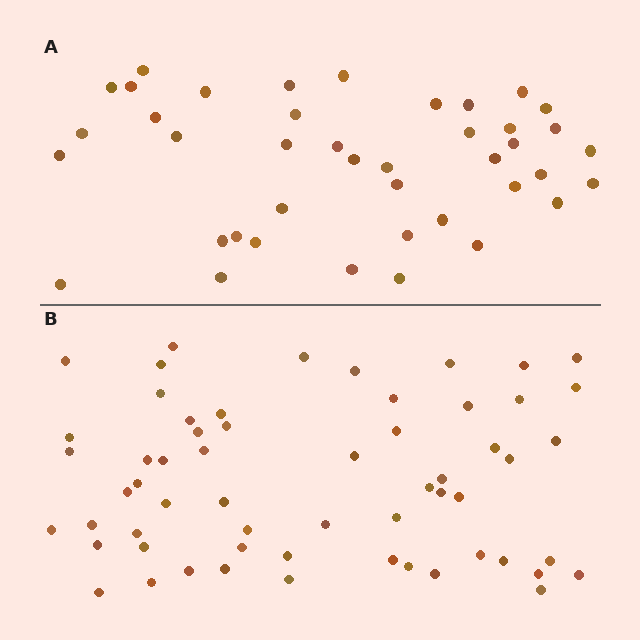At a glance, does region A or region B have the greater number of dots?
Region B (the bottom region) has more dots.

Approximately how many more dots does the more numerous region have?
Region B has approximately 20 more dots than region A.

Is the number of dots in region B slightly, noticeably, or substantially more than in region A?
Region B has noticeably more, but not dramatically so. The ratio is roughly 1.4 to 1.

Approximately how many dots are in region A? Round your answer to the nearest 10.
About 40 dots. (The exact count is 41, which rounds to 40.)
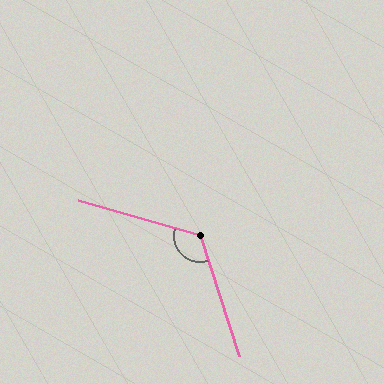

> _Task to complete_:
Leave out the pictures, and give all the records again exactly.

> _Output for this task_:
At a glance, does region A or region B have the greater number of dots?
Region B (the bottom region) has more dots.

Approximately how many more dots does the more numerous region have?
Region B has approximately 20 more dots than region A.

Is the number of dots in region B slightly, noticeably, or substantially more than in region A?
Region B has noticeably more, but not dramatically so. The ratio is roughly 1.4 to 1.

Approximately how many dots are in region A? Round your answer to the nearest 10.
About 40 dots. (The exact count is 41, which rounds to 40.)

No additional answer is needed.